> _What needs to be done_:
Make an exact copy of the entries below with the pictures removed.

Records from a dataset:
______

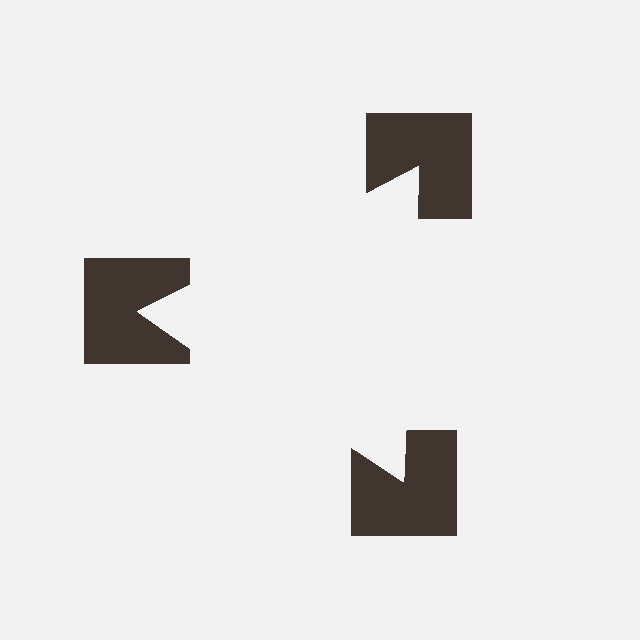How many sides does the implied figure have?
3 sides.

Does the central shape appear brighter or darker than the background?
It typically appears slightly brighter than the background, even though no actual brightness change is drawn.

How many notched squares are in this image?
There are 3 — one at each vertex of the illusory triangle.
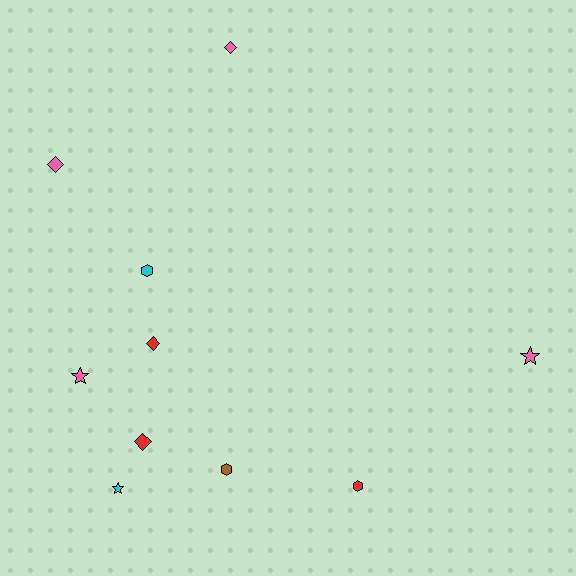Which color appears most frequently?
Pink, with 4 objects.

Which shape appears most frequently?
Diamond, with 4 objects.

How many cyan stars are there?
There is 1 cyan star.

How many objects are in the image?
There are 10 objects.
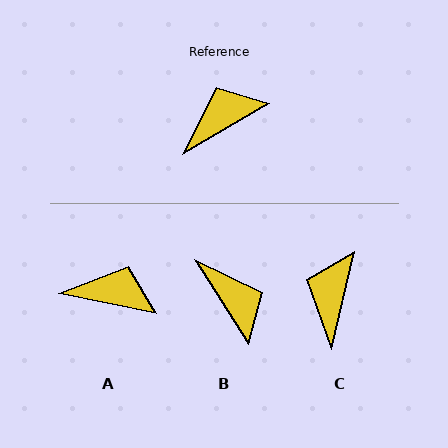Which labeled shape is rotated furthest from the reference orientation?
B, about 88 degrees away.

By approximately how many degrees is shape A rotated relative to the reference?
Approximately 42 degrees clockwise.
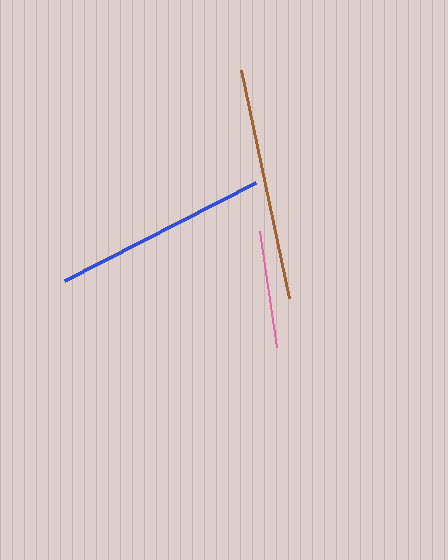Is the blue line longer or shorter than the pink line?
The blue line is longer than the pink line.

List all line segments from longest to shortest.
From longest to shortest: brown and blue (about equal), pink.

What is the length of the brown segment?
The brown segment is approximately 232 pixels long.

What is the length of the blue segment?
The blue segment is approximately 214 pixels long.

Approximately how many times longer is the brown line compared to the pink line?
The brown line is approximately 2.0 times the length of the pink line.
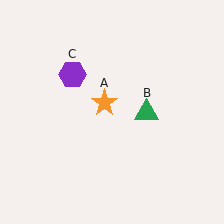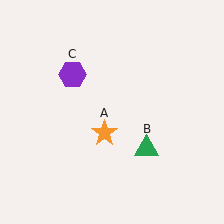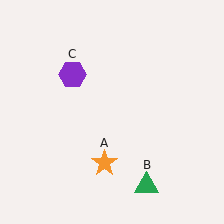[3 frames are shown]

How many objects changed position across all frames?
2 objects changed position: orange star (object A), green triangle (object B).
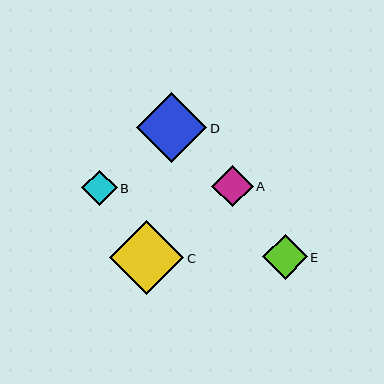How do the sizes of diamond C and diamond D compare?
Diamond C and diamond D are approximately the same size.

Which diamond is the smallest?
Diamond B is the smallest with a size of approximately 35 pixels.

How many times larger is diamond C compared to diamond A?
Diamond C is approximately 1.8 times the size of diamond A.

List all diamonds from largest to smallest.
From largest to smallest: C, D, E, A, B.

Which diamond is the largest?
Diamond C is the largest with a size of approximately 74 pixels.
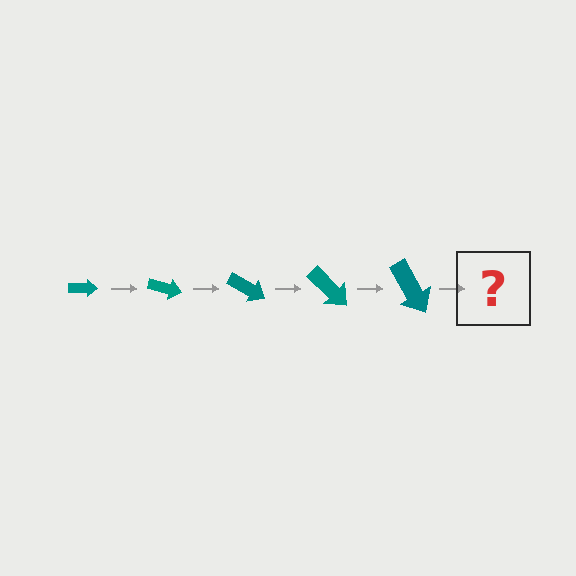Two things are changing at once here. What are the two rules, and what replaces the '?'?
The two rules are that the arrow grows larger each step and it rotates 15 degrees clockwise each step. The '?' should be an arrow, larger than the previous one and rotated 75 degrees clockwise from the start.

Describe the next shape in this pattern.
It should be an arrow, larger than the previous one and rotated 75 degrees clockwise from the start.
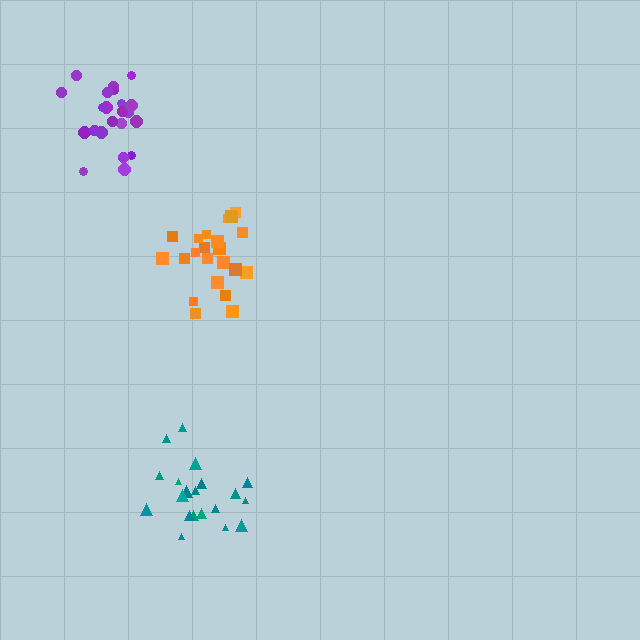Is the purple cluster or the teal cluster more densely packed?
Purple.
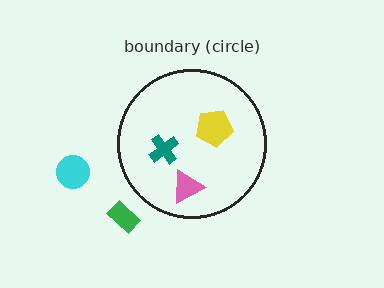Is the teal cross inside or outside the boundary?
Inside.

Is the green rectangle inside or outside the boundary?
Outside.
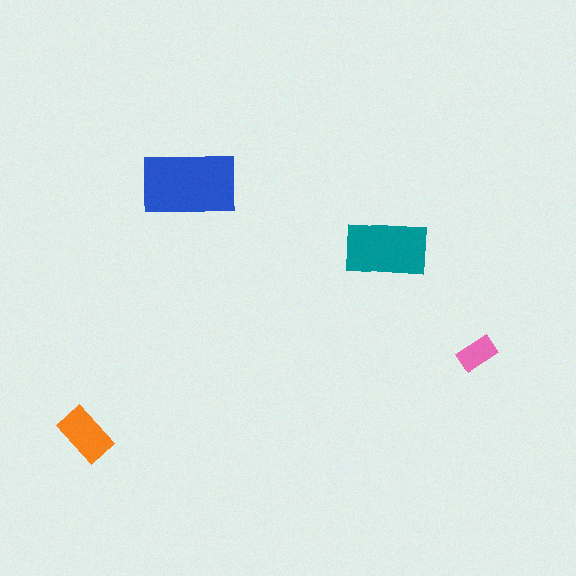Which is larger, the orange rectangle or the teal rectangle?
The teal one.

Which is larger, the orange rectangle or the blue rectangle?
The blue one.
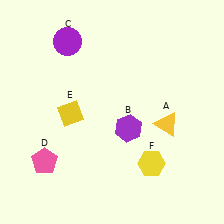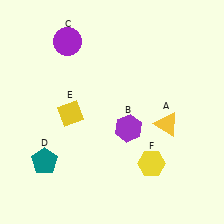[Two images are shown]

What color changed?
The pentagon (D) changed from pink in Image 1 to teal in Image 2.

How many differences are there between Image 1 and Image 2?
There is 1 difference between the two images.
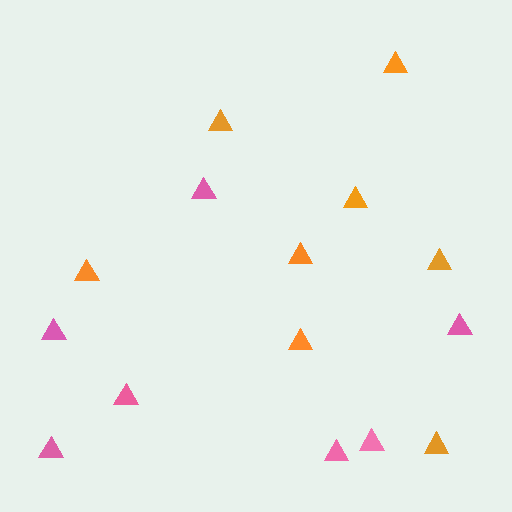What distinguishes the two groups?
There are 2 groups: one group of pink triangles (7) and one group of orange triangles (8).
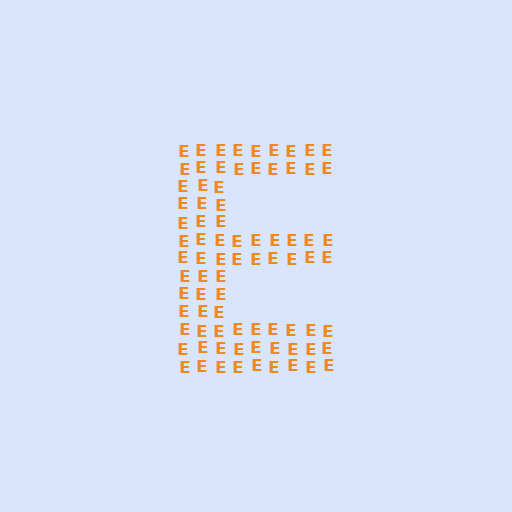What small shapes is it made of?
It is made of small letter E's.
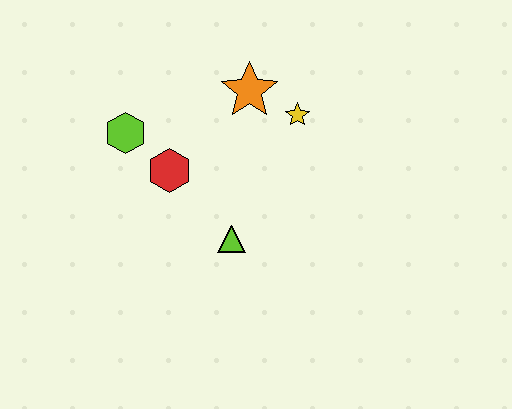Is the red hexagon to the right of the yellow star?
No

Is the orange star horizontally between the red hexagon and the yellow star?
Yes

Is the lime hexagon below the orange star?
Yes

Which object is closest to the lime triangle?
The red hexagon is closest to the lime triangle.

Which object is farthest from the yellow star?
The lime hexagon is farthest from the yellow star.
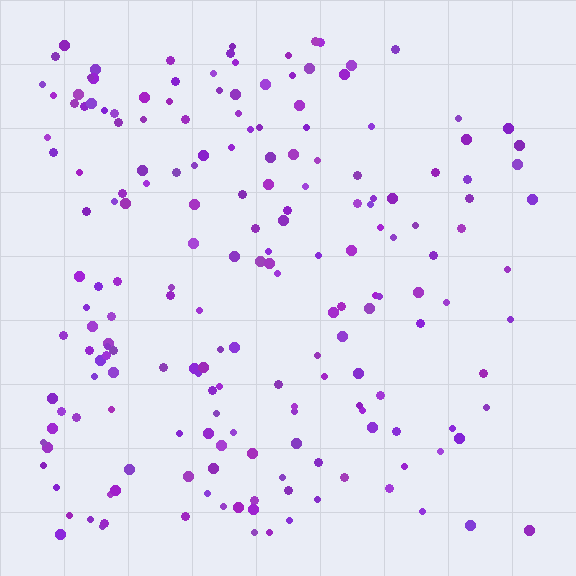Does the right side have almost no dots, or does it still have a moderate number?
Still a moderate number, just noticeably fewer than the left.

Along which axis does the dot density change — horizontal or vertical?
Horizontal.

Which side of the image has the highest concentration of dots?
The left.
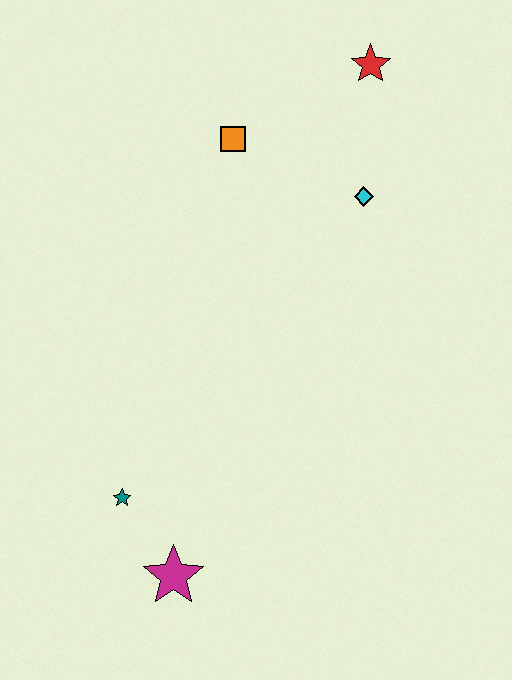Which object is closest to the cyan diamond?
The red star is closest to the cyan diamond.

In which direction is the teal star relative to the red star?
The teal star is below the red star.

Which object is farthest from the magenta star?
The red star is farthest from the magenta star.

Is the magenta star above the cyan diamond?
No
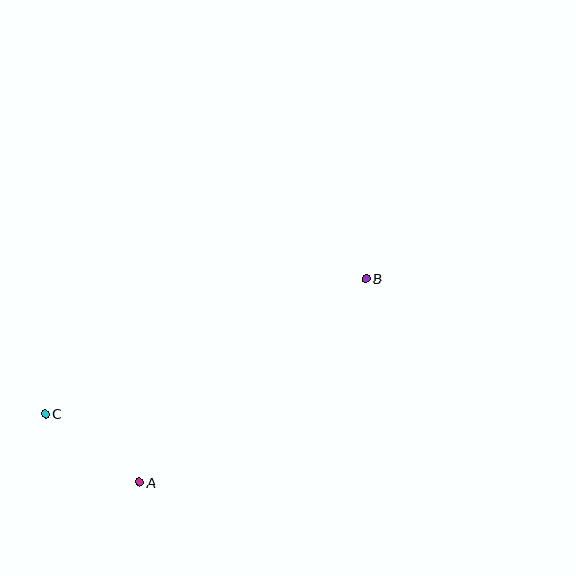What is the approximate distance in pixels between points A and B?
The distance between A and B is approximately 305 pixels.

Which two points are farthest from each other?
Points B and C are farthest from each other.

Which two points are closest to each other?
Points A and C are closest to each other.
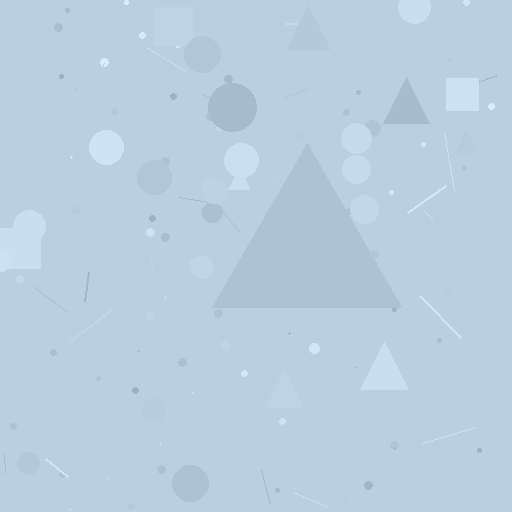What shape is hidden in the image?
A triangle is hidden in the image.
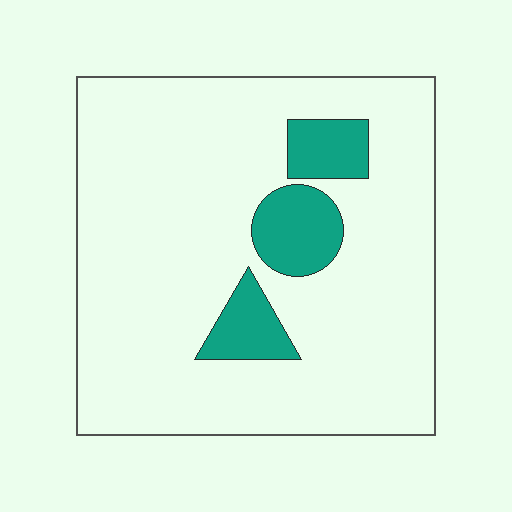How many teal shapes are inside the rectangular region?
3.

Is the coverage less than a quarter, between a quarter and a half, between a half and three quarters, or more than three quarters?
Less than a quarter.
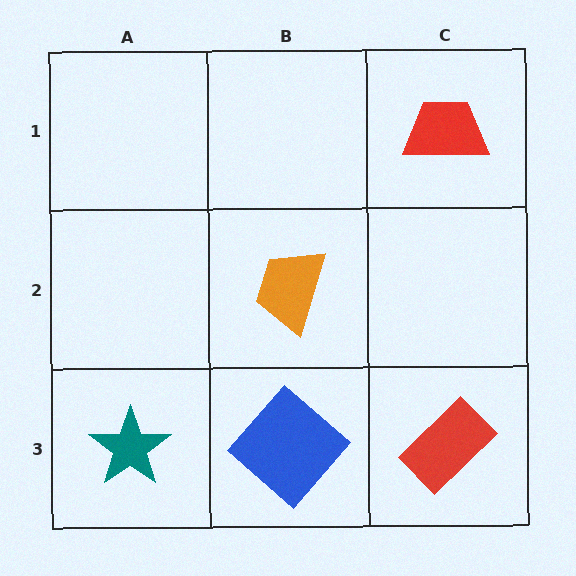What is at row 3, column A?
A teal star.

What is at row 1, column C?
A red trapezoid.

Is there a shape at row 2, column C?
No, that cell is empty.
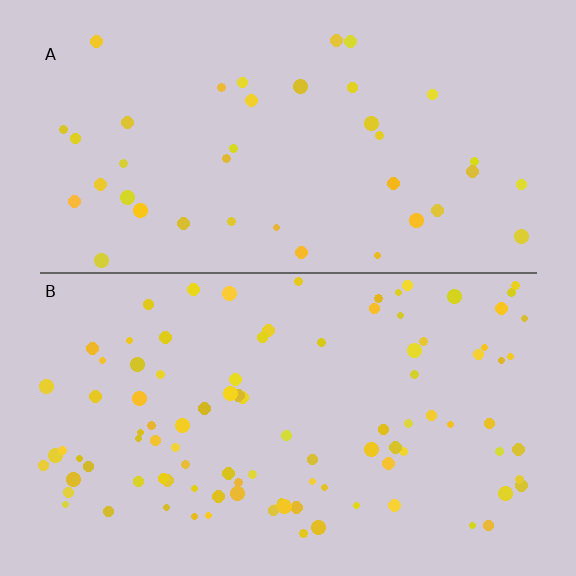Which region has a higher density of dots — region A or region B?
B (the bottom).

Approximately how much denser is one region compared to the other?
Approximately 2.5× — region B over region A.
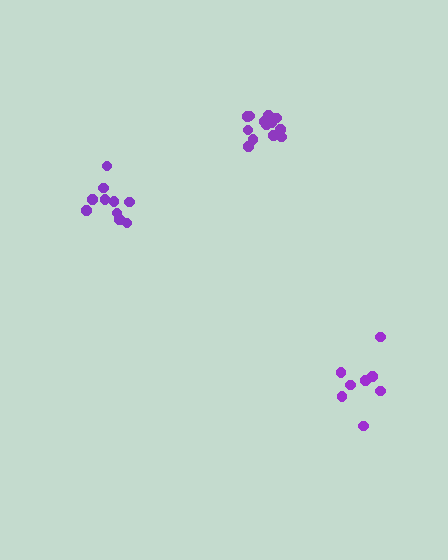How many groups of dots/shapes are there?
There are 3 groups.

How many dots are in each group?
Group 1: 10 dots, Group 2: 8 dots, Group 3: 13 dots (31 total).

______

> _Response to this task_:
How many sides does the implied figure have?
3 sides.

Does the central shape appear brighter or darker than the background?
It typically appears slightly brighter than the background, even though no actual brightness change is drawn.

How many notched squares are in this image?
There are 3 — one at each vertex of the illusory triangle.
Which color appears most frequently?
Pink, with 4 objects.

Which shape appears most frequently?
Diamond, with 4 objects.

How many cyan stars are there?
There is 1 cyan star.

How many objects are in the image?
There are 10 objects.
Which labeled shape is rotated furthest from the reference orientation?
B, about 88 degrees away.

By approximately how many degrees is shape A rotated relative to the reference?
Approximately 42 degrees clockwise.
Is the blue line longer or shorter than the pink line?
The blue line is longer than the pink line.

List all line segments from longest to shortest.
From longest to shortest: brown and blue (about equal), pink.

What is the length of the brown segment?
The brown segment is approximately 232 pixels long.

What is the length of the blue segment?
The blue segment is approximately 214 pixels long.

Approximately how many times longer is the brown line compared to the pink line?
The brown line is approximately 2.0 times the length of the pink line.
[3 frames are shown]

How many objects changed position across all frames?
2 objects changed position: orange star (object A), green triangle (object B).
How do the sizes of diamond C and diamond D compare?
Diamond C and diamond D are approximately the same size.

Which diamond is the smallest?
Diamond B is the smallest with a size of approximately 35 pixels.

How many times larger is diamond C compared to diamond A?
Diamond C is approximately 1.8 times the size of diamond A.

List all diamonds from largest to smallest.
From largest to smallest: C, D, E, A, B.

Which diamond is the largest?
Diamond C is the largest with a size of approximately 74 pixels.
Two things are changing at once here. What are the two rules, and what replaces the '?'?
The two rules are that the arrow grows larger each step and it rotates 15 degrees clockwise each step. The '?' should be an arrow, larger than the previous one and rotated 75 degrees clockwise from the start.

Describe the next shape in this pattern.
It should be an arrow, larger than the previous one and rotated 75 degrees clockwise from the start.
Is the purple cluster or the teal cluster more densely packed?
Purple.
Is the teal cross inside or outside the boundary?
Inside.

Is the green rectangle inside or outside the boundary?
Outside.
Which is larger, the orange rectangle or the teal rectangle?
The teal one.

Which is larger, the orange rectangle or the blue rectangle?
The blue one.
[Two images are shown]

What color changed?
The pentagon (D) changed from pink in Image 1 to teal in Image 2.

How many differences are there between Image 1 and Image 2?
There is 1 difference between the two images.
What distinguishes the two groups?
There are 2 groups: one group of pink triangles (7) and one group of orange triangles (8).
What small shapes is it made of?
It is made of small letter E's.
Is the red hexagon to the right of the yellow star?
No

Is the orange star horizontally between the red hexagon and the yellow star?
Yes

Is the lime hexagon below the orange star?
Yes

Which object is closest to the lime triangle?
The red hexagon is closest to the lime triangle.

Which object is farthest from the yellow star?
The lime hexagon is farthest from the yellow star.
Does the right side have almost no dots, or does it still have a moderate number?
Still a moderate number, just noticeably fewer than the left.

Along which axis does the dot density change — horizontal or vertical?
Horizontal.

Which side of the image has the highest concentration of dots?
The left.
Which object is closest to the cyan diamond?
The red star is closest to the cyan diamond.

In which direction is the teal star relative to the red star?
The teal star is below the red star.

Which object is farthest from the magenta star?
The red star is farthest from the magenta star.

Is the magenta star above the cyan diamond?
No
What is the approximate distance in pixels between points A and B?
The distance between A and B is approximately 305 pixels.

Which two points are farthest from each other?
Points B and C are farthest from each other.

Which two points are closest to each other?
Points A and C are closest to each other.
What shape is hidden in the image?
A triangle is hidden in the image.
How many teal shapes are inside the rectangular region?
3.

Is the coverage less than a quarter, between a quarter and a half, between a half and three quarters, or more than three quarters?
Less than a quarter.
What is at row 3, column A?
A teal star.

What is at row 1, column C?
A red trapezoid.

Is there a shape at row 2, column C?
No, that cell is empty.
Which region has a higher density of dots — region A or region B?
B (the bottom).

Approximately how much denser is one region compared to the other?
Approximately 2.5× — region B over region A.
How many groups of dots/shapes are there?
There are 3 groups.

How many dots are in each group?
Group 1: 10 dots, Group 2: 8 dots, Group 3: 13 dots (31 total).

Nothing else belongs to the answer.